▶ _What the exercise asks_
In your copy, repeat the records exactly and leave out the pictures.

-------- Data to process

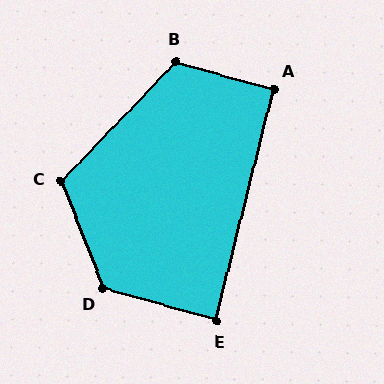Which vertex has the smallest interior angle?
E, at approximately 88 degrees.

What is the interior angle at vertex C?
Approximately 115 degrees (obtuse).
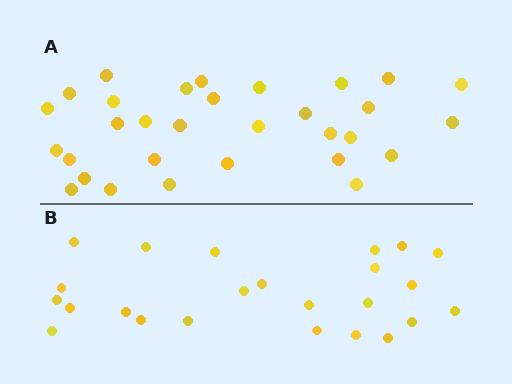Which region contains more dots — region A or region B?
Region A (the top region) has more dots.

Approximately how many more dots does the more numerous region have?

----------------

▶ _Result of this task_
Which vertex has the smallest interior angle?
E, at approximately 88 degrees.

What is the interior angle at vertex C?
Approximately 115 degrees (obtuse).
Which region contains more dots — region A or region B?
Region A (the top region) has more dots.

Approximately how many more dots does the more numerous region have?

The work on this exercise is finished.